── Data shown ──
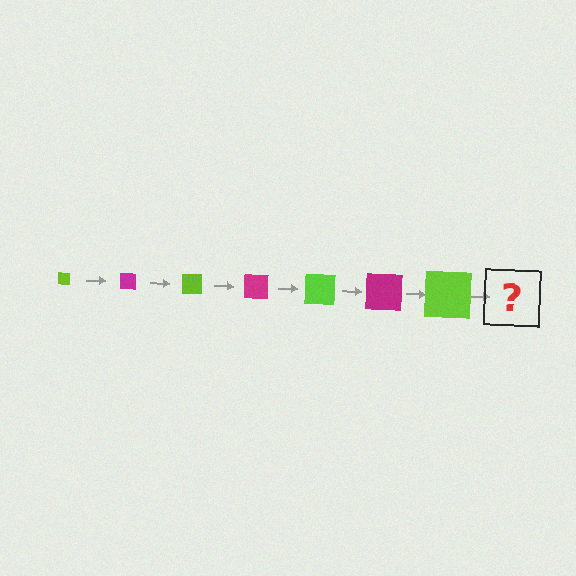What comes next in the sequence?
The next element should be a magenta square, larger than the previous one.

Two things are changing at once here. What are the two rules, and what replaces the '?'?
The two rules are that the square grows larger each step and the color cycles through lime and magenta. The '?' should be a magenta square, larger than the previous one.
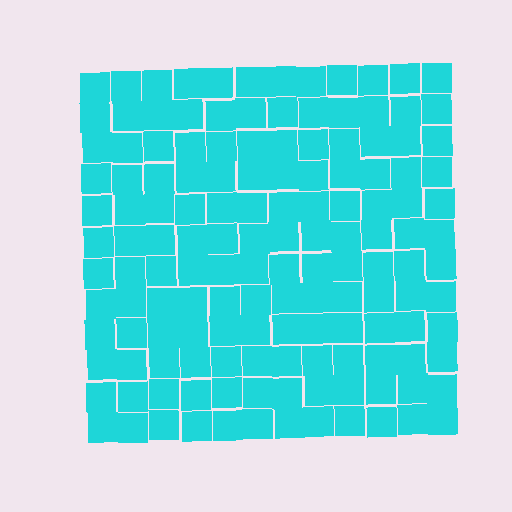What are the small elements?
The small elements are squares.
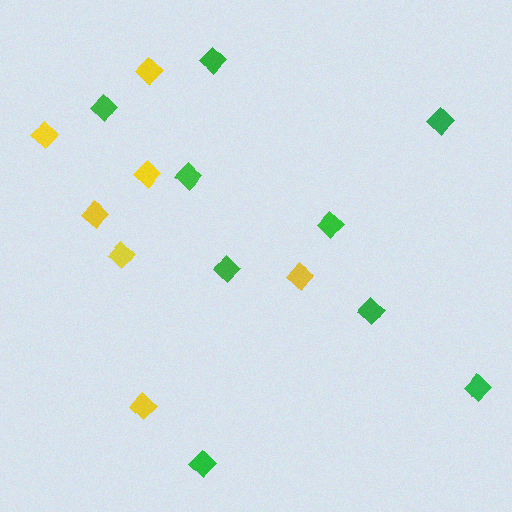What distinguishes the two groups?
There are 2 groups: one group of yellow diamonds (7) and one group of green diamonds (9).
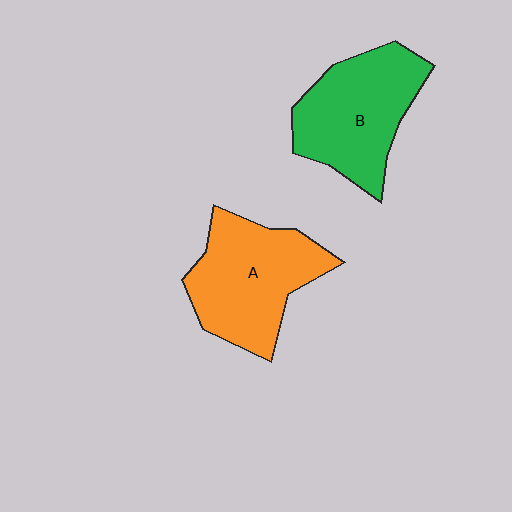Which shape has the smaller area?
Shape B (green).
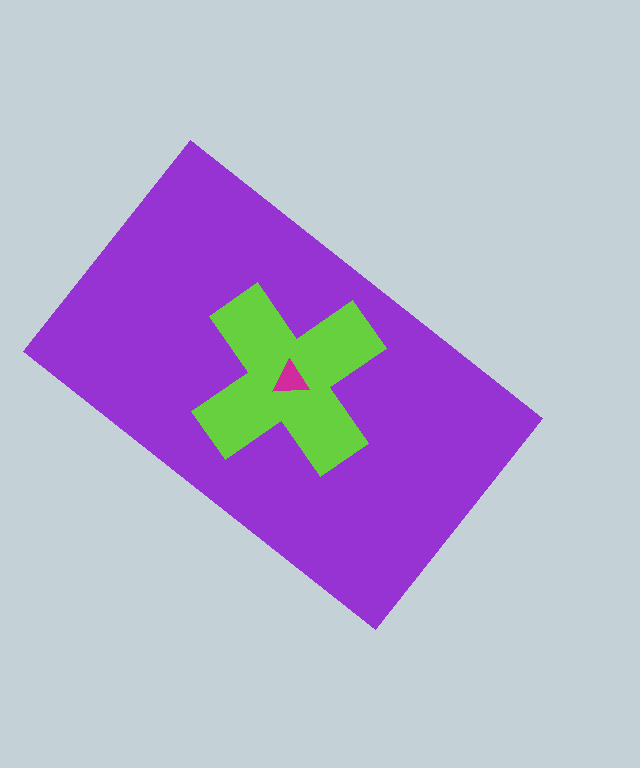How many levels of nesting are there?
3.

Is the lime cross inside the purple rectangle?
Yes.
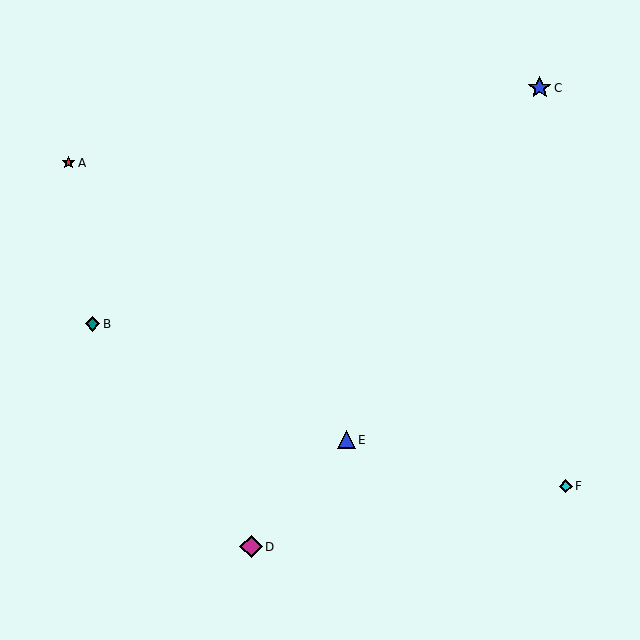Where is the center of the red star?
───
Return the records exactly. Don't carry the pictures over.

What comes next in the sequence?
The next element should be a magenta square, larger than the previous one.

Two things are changing at once here. What are the two rules, and what replaces the '?'?
The two rules are that the square grows larger each step and the color cycles through lime and magenta. The '?' should be a magenta square, larger than the previous one.
What are the small elements?
The small elements are squares.
What distinguishes the two groups?
There are 2 groups: one group of yellow diamonds (7) and one group of green diamonds (9).
Which shape has the smaller area?
Shape B (green).
How many levels of nesting are there?
3.

Is the lime cross inside the purple rectangle?
Yes.
Where is the center of the red star?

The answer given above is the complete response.